— START Exercise data —

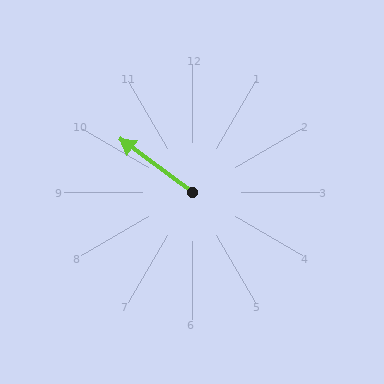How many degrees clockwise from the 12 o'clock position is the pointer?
Approximately 306 degrees.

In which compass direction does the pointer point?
Northwest.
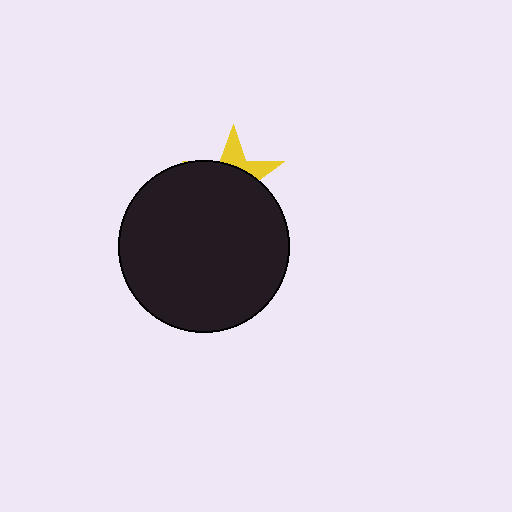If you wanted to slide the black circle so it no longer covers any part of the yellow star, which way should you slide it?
Slide it down — that is the most direct way to separate the two shapes.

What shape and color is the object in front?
The object in front is a black circle.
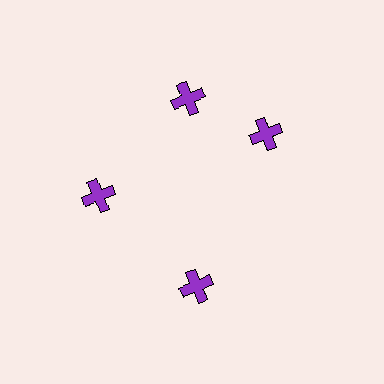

— END Exercise data —

**Requirement:** Copy the entries above faithfully and omit every image.

**Correct answer:**
How many degrees clockwise from the 12 o'clock position is the pointer?
Approximately 306 degrees.

In which compass direction does the pointer point?
Northwest.
If you wanted to slide the black circle so it no longer covers any part of the yellow star, which way should you slide it?
Slide it down — that is the most direct way to separate the two shapes.

What shape and color is the object in front?
The object in front is a black circle.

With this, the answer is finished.